*WHAT IS NEEDED*: Transcribe exactly the entries from the "What are the grid coordinates of point C?" line to the end, both included, minus pictures.

——————

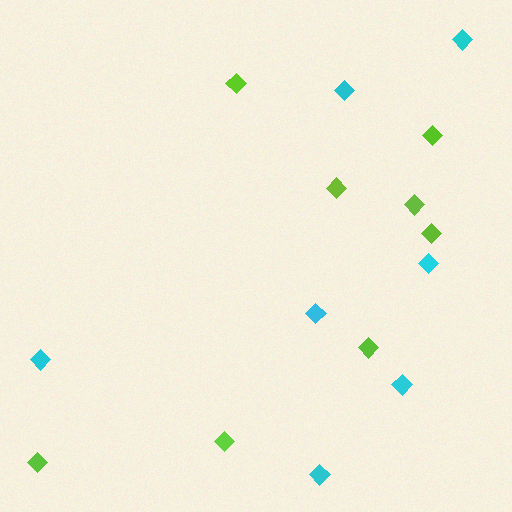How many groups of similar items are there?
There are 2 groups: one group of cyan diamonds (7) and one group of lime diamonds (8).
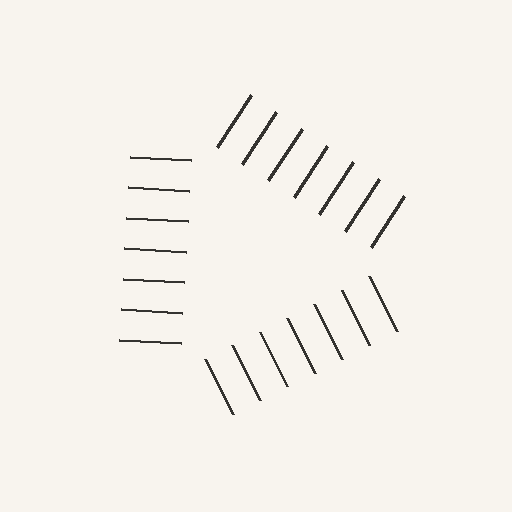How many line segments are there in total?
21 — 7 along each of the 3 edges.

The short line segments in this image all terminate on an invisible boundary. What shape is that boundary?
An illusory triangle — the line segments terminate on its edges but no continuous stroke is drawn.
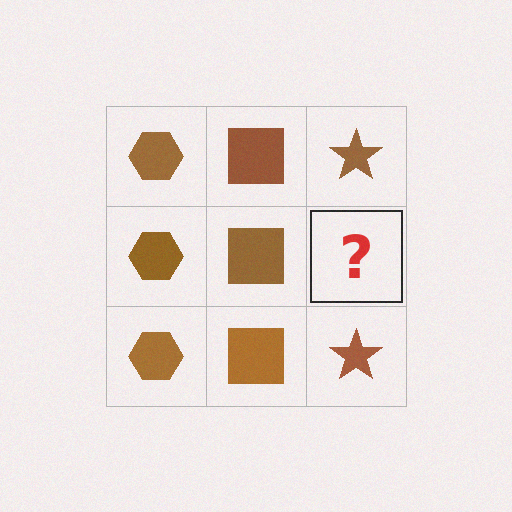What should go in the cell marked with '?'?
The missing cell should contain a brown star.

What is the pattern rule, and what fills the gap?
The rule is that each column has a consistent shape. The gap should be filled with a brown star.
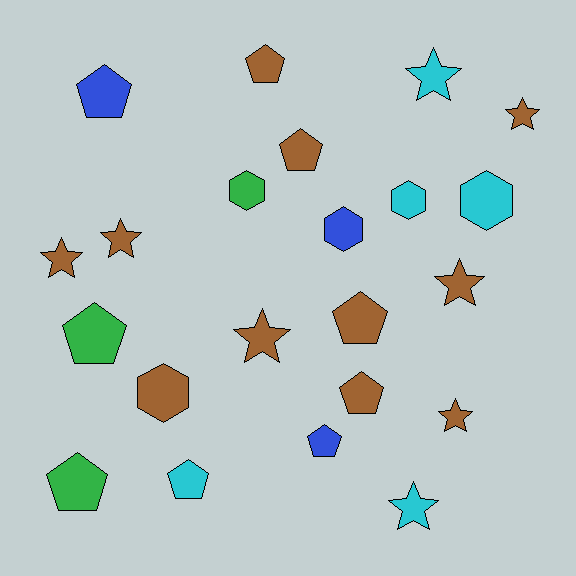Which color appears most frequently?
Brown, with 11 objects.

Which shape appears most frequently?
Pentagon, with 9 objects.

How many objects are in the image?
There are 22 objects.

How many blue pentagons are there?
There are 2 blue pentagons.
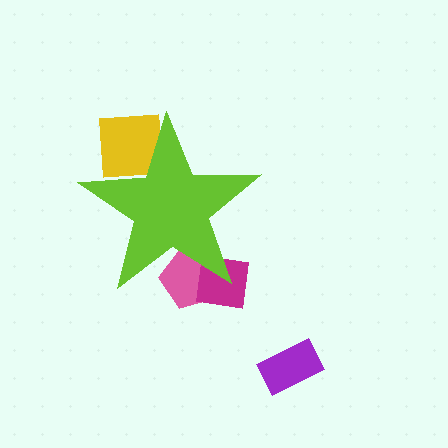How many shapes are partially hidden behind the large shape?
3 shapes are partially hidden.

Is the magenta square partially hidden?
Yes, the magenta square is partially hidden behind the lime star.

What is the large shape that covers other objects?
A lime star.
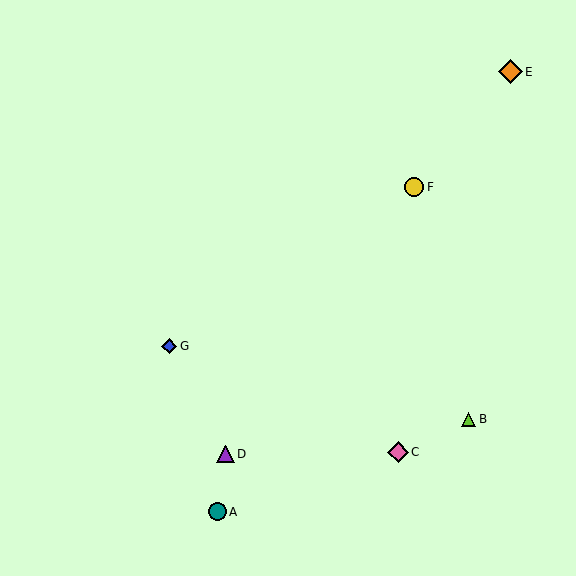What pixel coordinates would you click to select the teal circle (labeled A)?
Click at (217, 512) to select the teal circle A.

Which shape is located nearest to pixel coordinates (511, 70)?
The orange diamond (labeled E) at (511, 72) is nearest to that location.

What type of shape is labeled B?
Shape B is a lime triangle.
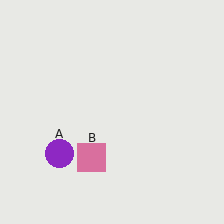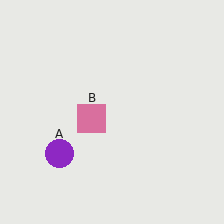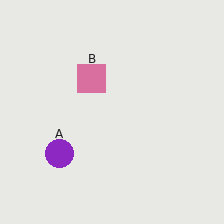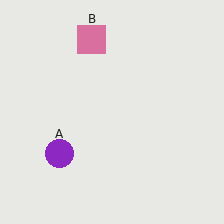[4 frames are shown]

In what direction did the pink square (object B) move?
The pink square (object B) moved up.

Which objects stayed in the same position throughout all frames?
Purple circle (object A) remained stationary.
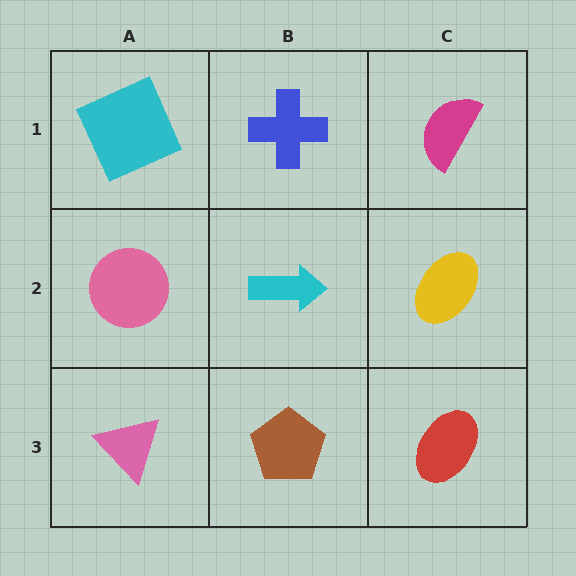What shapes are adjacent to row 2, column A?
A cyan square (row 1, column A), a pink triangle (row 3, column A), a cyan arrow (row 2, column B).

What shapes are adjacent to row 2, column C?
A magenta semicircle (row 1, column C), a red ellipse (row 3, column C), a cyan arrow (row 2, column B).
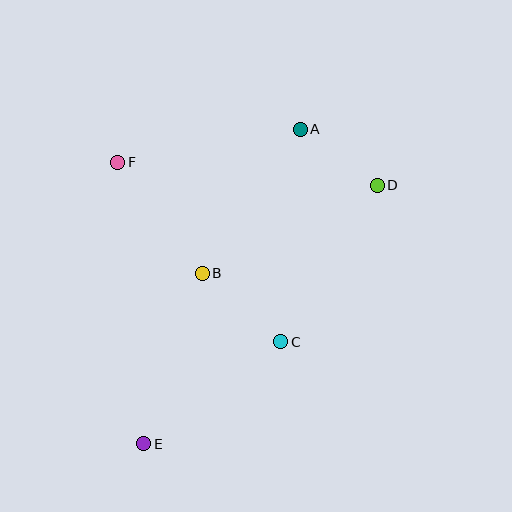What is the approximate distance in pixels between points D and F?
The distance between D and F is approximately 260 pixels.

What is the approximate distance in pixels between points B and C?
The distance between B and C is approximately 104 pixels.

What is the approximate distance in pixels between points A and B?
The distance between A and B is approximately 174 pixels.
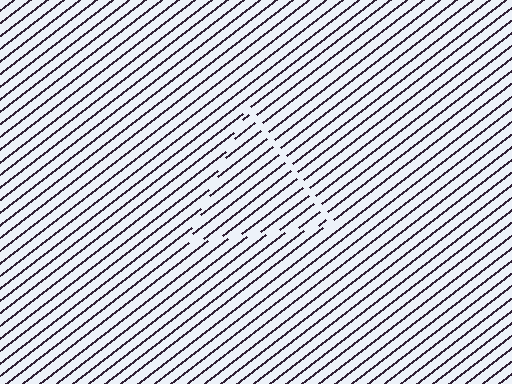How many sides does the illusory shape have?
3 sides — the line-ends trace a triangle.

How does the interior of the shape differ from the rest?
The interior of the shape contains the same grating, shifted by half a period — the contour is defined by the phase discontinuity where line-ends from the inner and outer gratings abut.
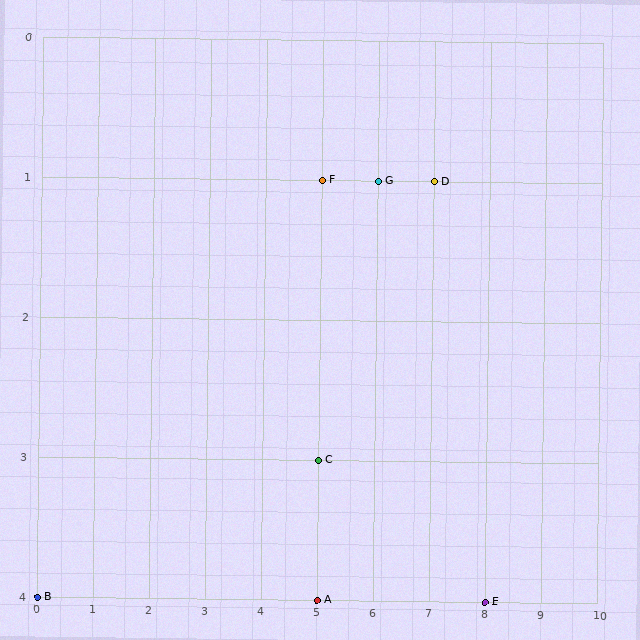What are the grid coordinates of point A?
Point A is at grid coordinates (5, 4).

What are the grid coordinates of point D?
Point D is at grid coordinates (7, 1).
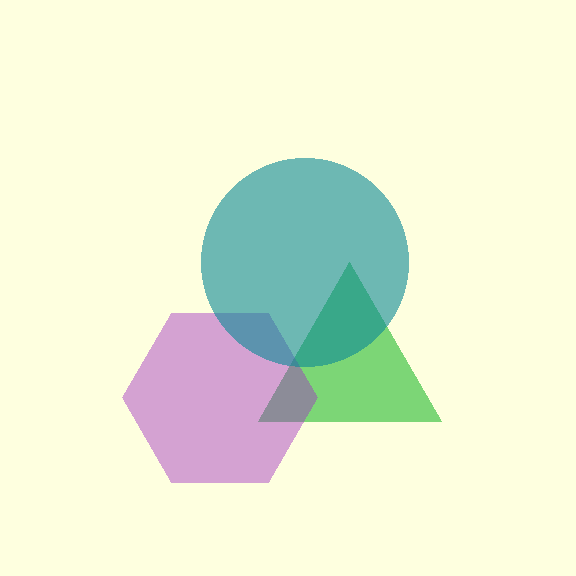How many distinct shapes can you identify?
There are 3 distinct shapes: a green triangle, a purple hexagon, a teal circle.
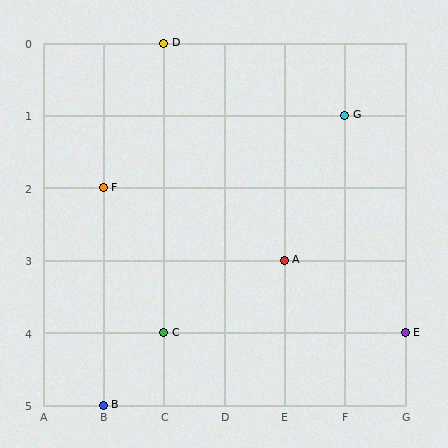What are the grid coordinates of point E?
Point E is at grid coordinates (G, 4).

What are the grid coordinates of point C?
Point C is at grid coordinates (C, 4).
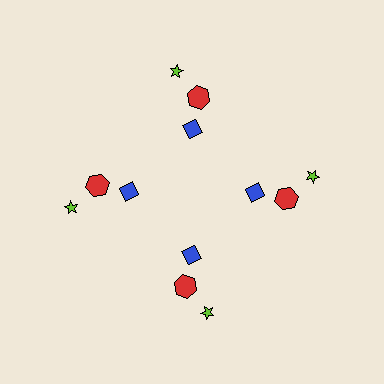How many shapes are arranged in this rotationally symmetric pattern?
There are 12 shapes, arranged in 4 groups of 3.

——————

*EXERCISE RESPONSE*:
What are the grid coordinates of point C?
Point C is at grid coordinates (C, 4).
How many shapes are arranged in this rotationally symmetric pattern?
There are 12 shapes, arranged in 4 groups of 3.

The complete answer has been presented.